*Your instructions*
Quote the records that follow in full, leaving the pictures out.

*Data for this exercise*
* start *

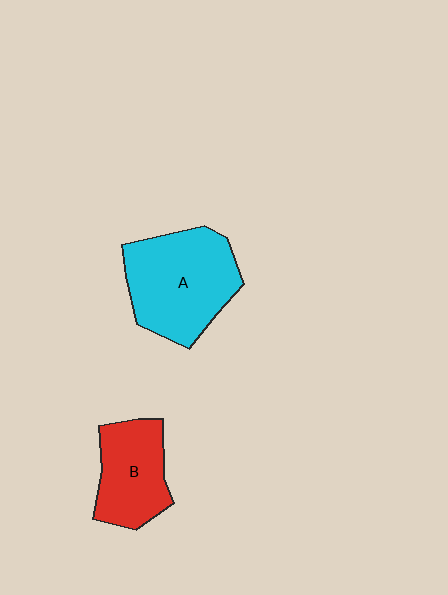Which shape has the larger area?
Shape A (cyan).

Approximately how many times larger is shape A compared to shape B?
Approximately 1.5 times.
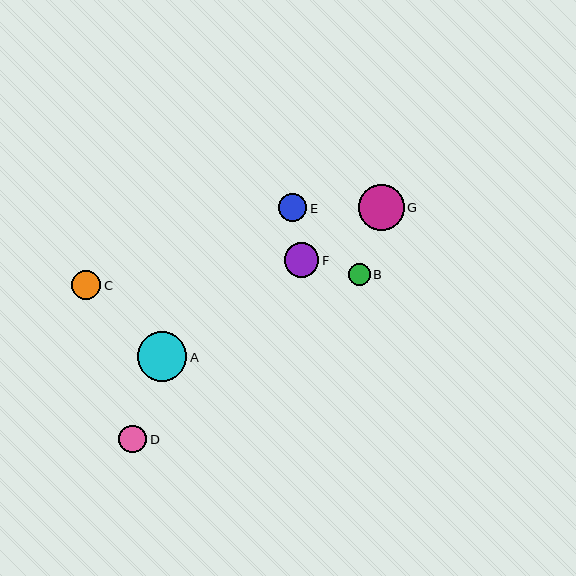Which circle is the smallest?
Circle B is the smallest with a size of approximately 22 pixels.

* end *

*Task output*
Which shape has the larger area?
Shape A (cyan).

Approximately how many times larger is shape A compared to shape B?
Approximately 1.5 times.
Which circle is the smallest?
Circle B is the smallest with a size of approximately 22 pixels.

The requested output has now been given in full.